── Working data ──
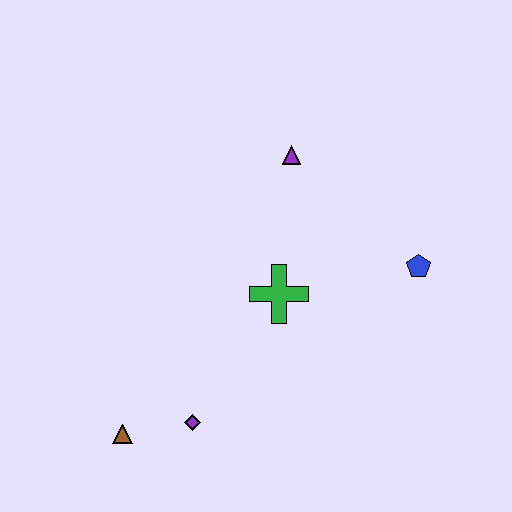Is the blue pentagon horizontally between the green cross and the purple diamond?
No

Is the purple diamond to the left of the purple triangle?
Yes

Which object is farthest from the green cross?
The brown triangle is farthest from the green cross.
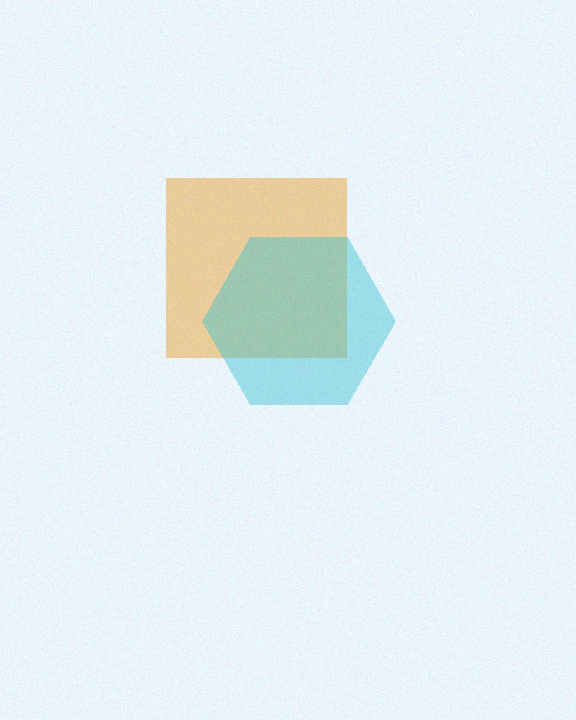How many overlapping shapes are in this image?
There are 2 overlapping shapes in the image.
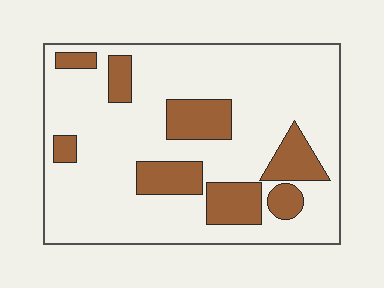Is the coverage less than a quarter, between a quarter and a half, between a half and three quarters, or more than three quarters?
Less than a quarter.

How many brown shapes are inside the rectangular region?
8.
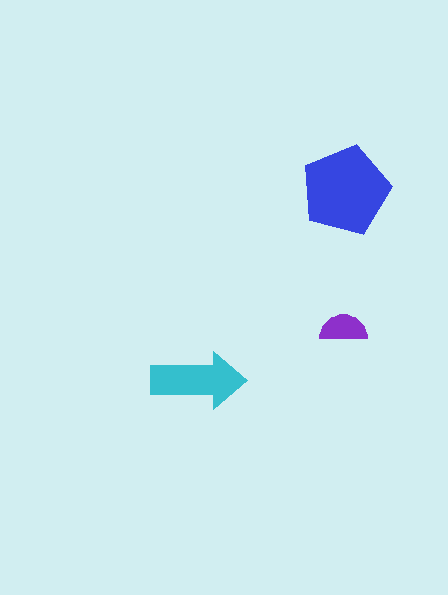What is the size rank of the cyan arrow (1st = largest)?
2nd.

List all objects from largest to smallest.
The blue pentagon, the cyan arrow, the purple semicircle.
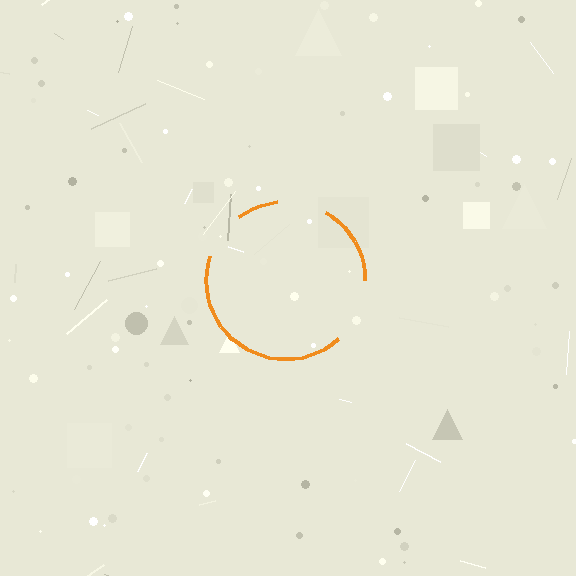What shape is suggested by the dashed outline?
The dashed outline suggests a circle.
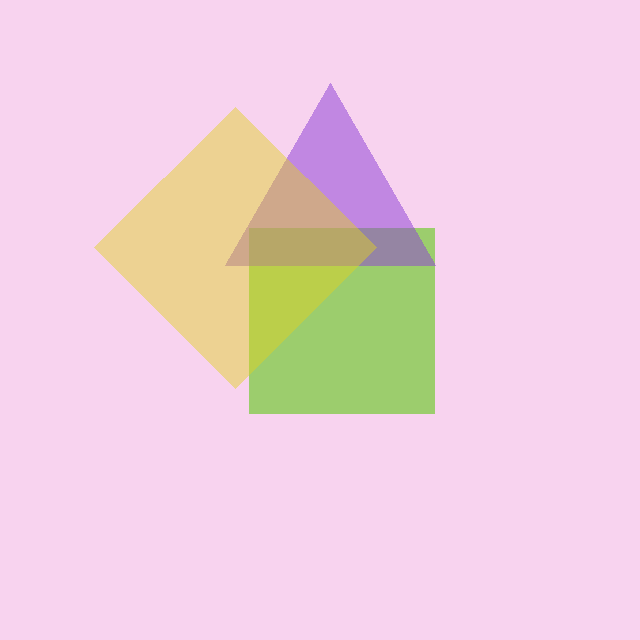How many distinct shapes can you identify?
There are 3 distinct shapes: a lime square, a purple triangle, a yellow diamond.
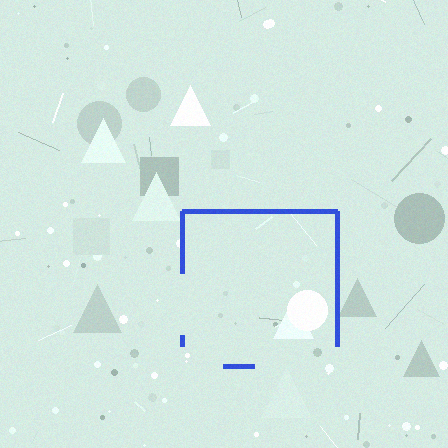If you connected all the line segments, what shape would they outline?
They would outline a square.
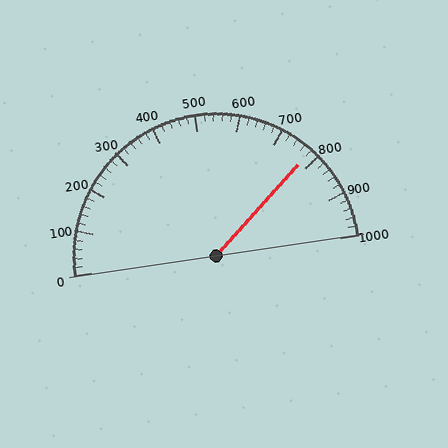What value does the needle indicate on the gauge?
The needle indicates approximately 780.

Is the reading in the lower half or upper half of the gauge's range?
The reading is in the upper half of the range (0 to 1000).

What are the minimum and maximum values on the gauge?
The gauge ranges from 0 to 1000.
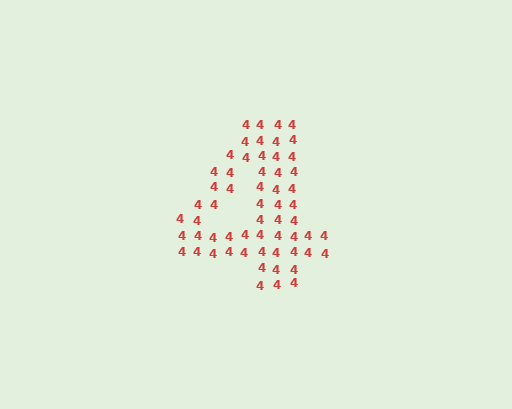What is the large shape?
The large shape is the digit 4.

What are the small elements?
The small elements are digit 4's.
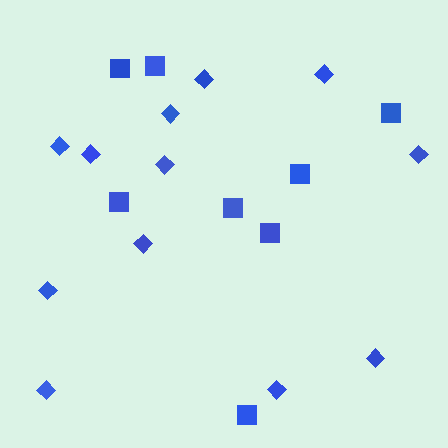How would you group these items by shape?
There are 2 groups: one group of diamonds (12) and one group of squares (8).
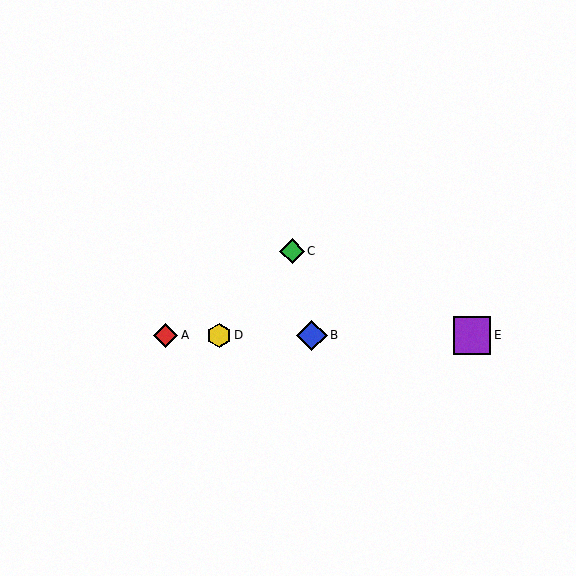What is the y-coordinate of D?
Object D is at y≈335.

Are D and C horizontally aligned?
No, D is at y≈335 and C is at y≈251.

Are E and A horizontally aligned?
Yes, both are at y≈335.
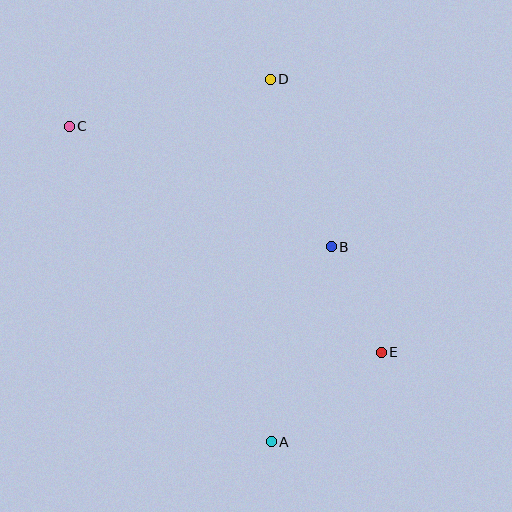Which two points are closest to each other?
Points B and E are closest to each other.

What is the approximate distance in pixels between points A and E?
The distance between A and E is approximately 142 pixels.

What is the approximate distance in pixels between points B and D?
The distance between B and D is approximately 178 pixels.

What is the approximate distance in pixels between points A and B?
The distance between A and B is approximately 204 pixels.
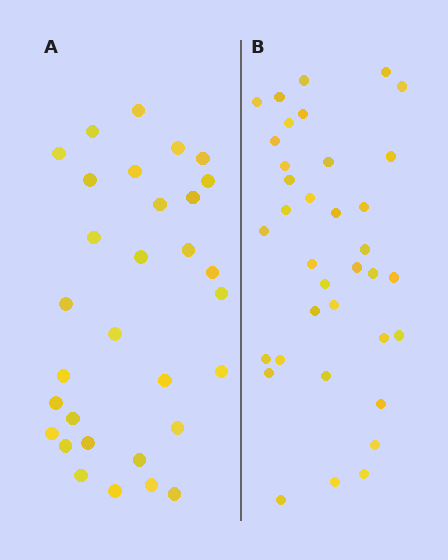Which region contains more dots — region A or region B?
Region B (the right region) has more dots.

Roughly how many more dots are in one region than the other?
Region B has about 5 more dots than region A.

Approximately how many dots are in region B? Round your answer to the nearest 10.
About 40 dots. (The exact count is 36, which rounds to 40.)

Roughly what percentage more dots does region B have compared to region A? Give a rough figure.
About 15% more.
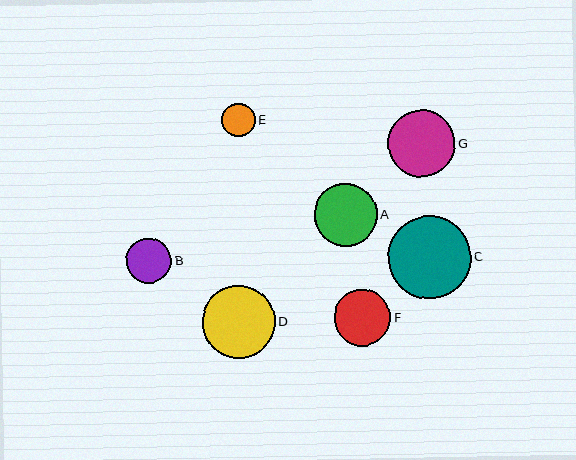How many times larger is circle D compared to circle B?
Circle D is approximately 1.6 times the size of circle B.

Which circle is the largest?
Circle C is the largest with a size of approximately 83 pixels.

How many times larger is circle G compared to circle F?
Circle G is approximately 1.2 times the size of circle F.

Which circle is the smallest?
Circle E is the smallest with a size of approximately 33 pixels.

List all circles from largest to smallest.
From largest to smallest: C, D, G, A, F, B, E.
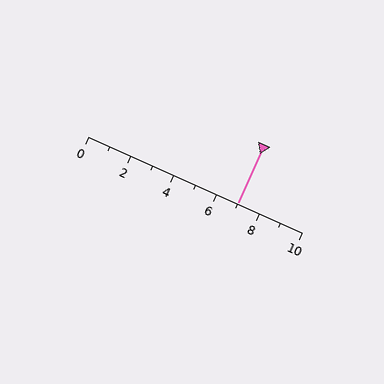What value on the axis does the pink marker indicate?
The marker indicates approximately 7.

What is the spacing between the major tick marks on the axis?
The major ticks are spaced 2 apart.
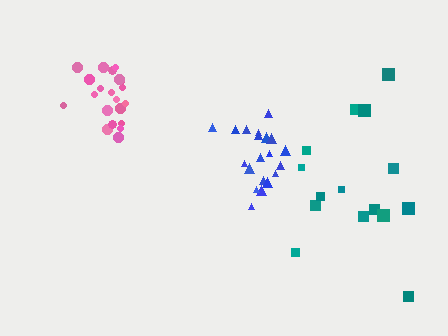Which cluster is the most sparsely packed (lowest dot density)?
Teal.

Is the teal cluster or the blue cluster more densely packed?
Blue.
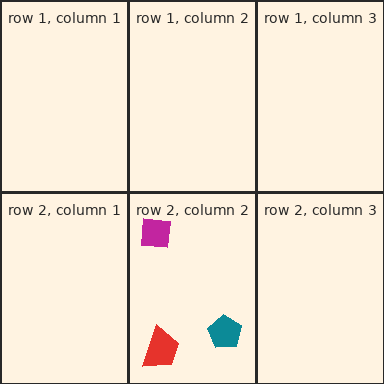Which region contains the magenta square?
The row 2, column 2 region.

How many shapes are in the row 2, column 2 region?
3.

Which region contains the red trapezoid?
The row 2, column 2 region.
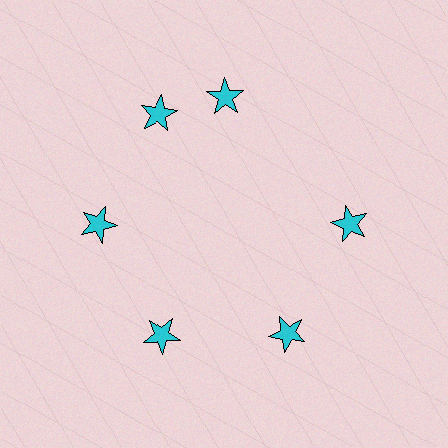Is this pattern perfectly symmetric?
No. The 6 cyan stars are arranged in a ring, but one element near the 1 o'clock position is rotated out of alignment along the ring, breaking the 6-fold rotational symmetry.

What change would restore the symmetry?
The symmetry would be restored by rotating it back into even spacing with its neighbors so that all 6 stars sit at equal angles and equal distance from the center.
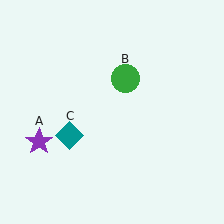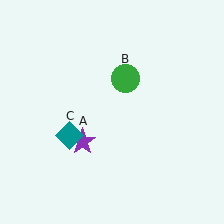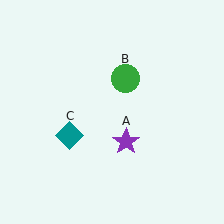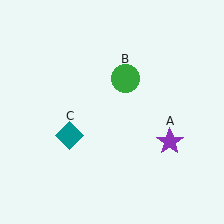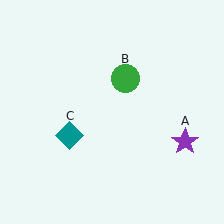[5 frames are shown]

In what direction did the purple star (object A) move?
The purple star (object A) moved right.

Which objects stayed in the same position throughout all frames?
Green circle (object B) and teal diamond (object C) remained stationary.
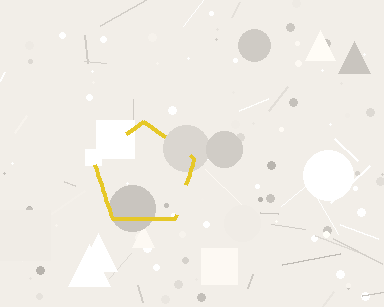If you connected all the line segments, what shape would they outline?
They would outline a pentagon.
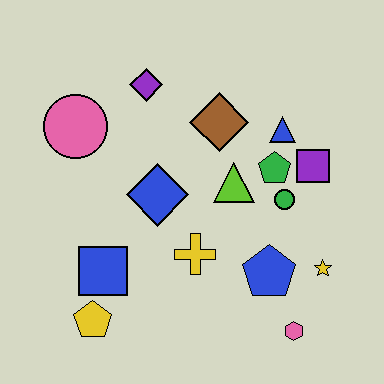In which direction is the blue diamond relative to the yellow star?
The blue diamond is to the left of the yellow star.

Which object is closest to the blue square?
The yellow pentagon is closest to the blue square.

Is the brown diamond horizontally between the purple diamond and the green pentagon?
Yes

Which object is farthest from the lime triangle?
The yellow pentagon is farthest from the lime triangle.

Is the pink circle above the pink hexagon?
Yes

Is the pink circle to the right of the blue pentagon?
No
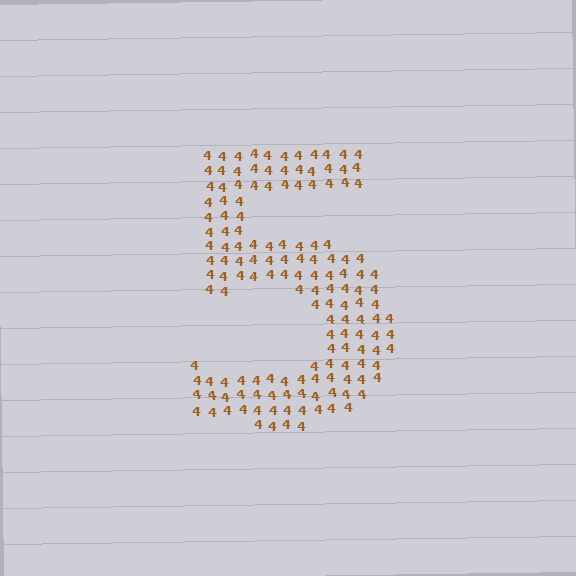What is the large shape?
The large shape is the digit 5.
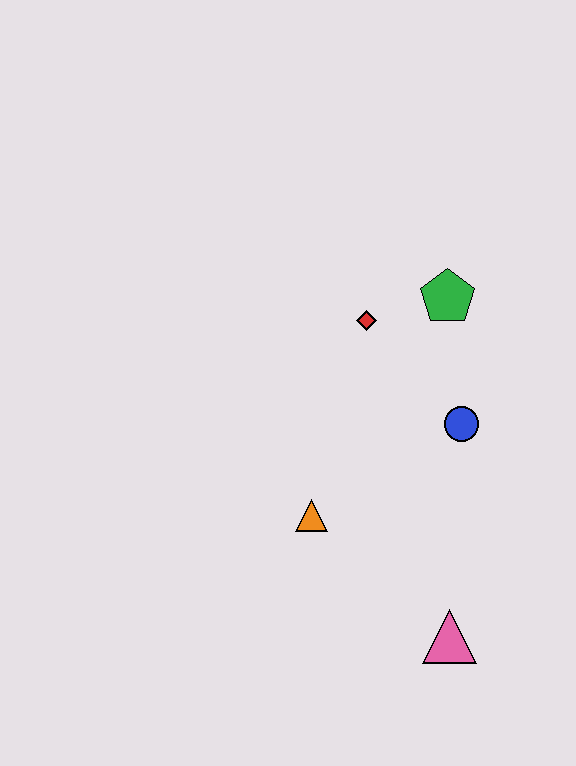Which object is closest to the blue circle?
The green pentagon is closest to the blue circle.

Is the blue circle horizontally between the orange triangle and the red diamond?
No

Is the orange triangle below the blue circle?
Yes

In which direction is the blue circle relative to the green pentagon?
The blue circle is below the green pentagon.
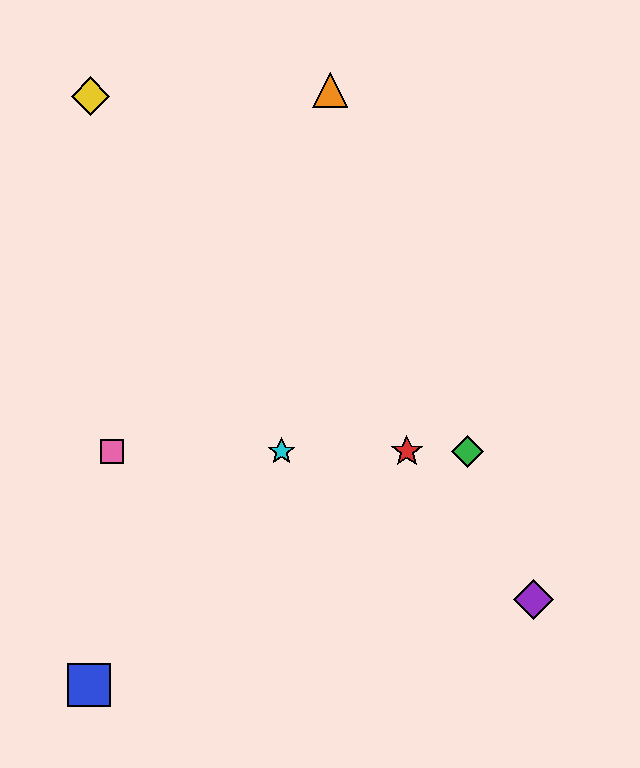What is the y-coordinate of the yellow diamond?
───
### Your goal
Without the images, write out each line of the data verbatim.

### Full response
Is the blue pentagon horizontally between the green cross and the purple diamond?
No

Is the purple diamond to the left of the purple triangle?
Yes

Which object is farthest from the green cross?
The brown triangle is farthest from the green cross.
How many overlapping shapes are in this image?
There are 2 overlapping shapes in the image.
Is the coverage less than a quarter, between a quarter and a half, between a half and three quarters, or more than three quarters?
Less than a quarter.

How many brown shapes are inside the rectangular region?
8.
What is the size rank of the cyan arrow (1st = largest)?
2nd.

List all objects from largest to smallest.
The blue pentagon, the cyan arrow, the purple semicircle.
What shape is suggested by the dashed outline?
The dashed outline suggests a circle.
How many distinct shapes can you identify?
There are 3 distinct shapes: a lime square, a purple triangle, a yellow diamond.
If you connected all the line segments, what shape would they outline?
They would outline a square.
What value does the needle indicate on the gauge?
The needle indicates approximately 780.

Is the reading in the lower half or upper half of the gauge's range?
The reading is in the upper half of the range (0 to 1000).

What are the minimum and maximum values on the gauge?
The gauge ranges from 0 to 1000.
What is the large shape?
The large shape is the digit 4.

What are the small elements?
The small elements are digit 4's.
How would you group these items by shape?
There are 2 groups: one group of diamonds (12) and one group of squares (8).
What is the y-coordinate of D?
Object D is at y≈335.

Are D and C horizontally aligned?
No, D is at y≈335 and C is at y≈251.

Are E and A horizontally aligned?
Yes, both are at y≈335.
Which two points are closest to each other?
Points B and E are closest to each other.

What is the approximate distance in pixels between points A and E?
The distance between A and E is approximately 142 pixels.

What is the approximate distance in pixels between points B and D?
The distance between B and D is approximately 178 pixels.

What is the approximate distance in pixels between points A and B?
The distance between A and B is approximately 204 pixels.
Which region contains more dots — region A or region B?
Region B (the right region) has more dots.

Roughly how many more dots are in one region than the other?
Region B has about 5 more dots than region A.

Approximately how many dots are in region B? Round your answer to the nearest 10.
About 40 dots. (The exact count is 36, which rounds to 40.)

Roughly what percentage more dots does region B have compared to region A? Give a rough figure.
About 15% more.
How many times larger is circle D compared to circle B?
Circle D is approximately 1.6 times the size of circle B.

Which circle is the largest?
Circle C is the largest with a size of approximately 83 pixels.

How many times larger is circle G compared to circle F?
Circle G is approximately 1.2 times the size of circle F.

Which circle is the smallest?
Circle E is the smallest with a size of approximately 33 pixels.

List all circles from largest to smallest.
From largest to smallest: C, D, G, A, F, B, E.
What value on the axis does the pink marker indicate?
The marker indicates approximately 7.

What is the spacing between the major tick marks on the axis?
The major ticks are spaced 2 apart.
Which cluster is the most sparsely packed (lowest dot density)?
Teal.

Is the teal cluster or the blue cluster more densely packed?
Blue.
Which region contains the magenta square?
The row 2, column 2 region.

How many shapes are in the row 2, column 2 region?
3.

Which region contains the red trapezoid?
The row 2, column 2 region.
Is this pattern perfectly symmetric?
No. The 6 cyan stars are arranged in a ring, but one element near the 1 o'clock position is rotated out of alignment along the ring, breaking the 6-fold rotational symmetry.

What change would restore the symmetry?
The symmetry would be restored by rotating it back into even spacing with its neighbors so that all 6 stars sit at equal angles and equal distance from the center.
[5 frames are shown]

In what direction did the purple star (object A) move?
The purple star (object A) moved right.

Which objects stayed in the same position throughout all frames?
Green circle (object B) and teal diamond (object C) remained stationary.
If you connected all the line segments, what shape would they outline?
They would outline a pentagon.
In which direction is the blue diamond relative to the yellow star?
The blue diamond is to the left of the yellow star.

Which object is closest to the blue square?
The yellow pentagon is closest to the blue square.

Is the brown diamond horizontally between the purple diamond and the green pentagon?
Yes

Which object is farthest from the lime triangle?
The yellow pentagon is farthest from the lime triangle.

Is the pink circle above the pink hexagon?
Yes

Is the pink circle to the right of the blue pentagon?
No
What is the large shape?
The large shape is the digit 5.
Which object is closest to the blue circle?
The green pentagon is closest to the blue circle.

Is the blue circle horizontally between the orange triangle and the red diamond?
No

Is the orange triangle below the blue circle?
Yes

In which direction is the blue circle relative to the green pentagon?
The blue circle is below the green pentagon.
What is the y-coordinate of the yellow diamond?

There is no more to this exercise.